** BEGIN SUPPLIED RECORDS **

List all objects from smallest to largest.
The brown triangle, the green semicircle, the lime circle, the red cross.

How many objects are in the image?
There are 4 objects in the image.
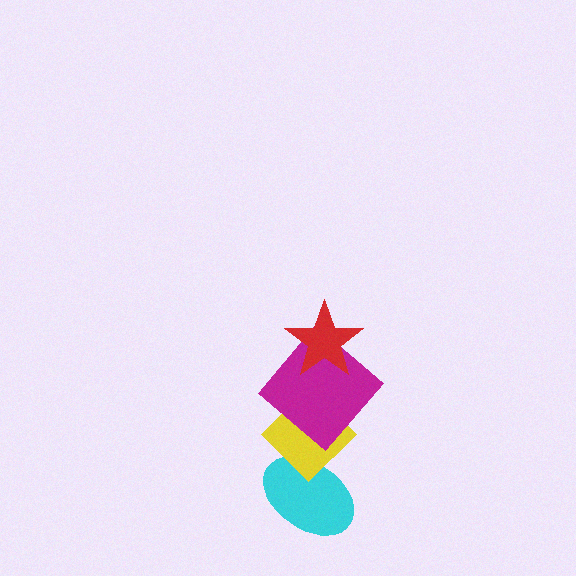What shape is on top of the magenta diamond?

** END SUPPLIED RECORDS **

All of the material above should be reproduced exactly, except the pictures.

List all objects from smallest to largest.
The brown triangle, the green semicircle, the lime circle, the red cross.

How many objects are in the image?
There are 4 objects in the image.
What shape is on top of the magenta diamond?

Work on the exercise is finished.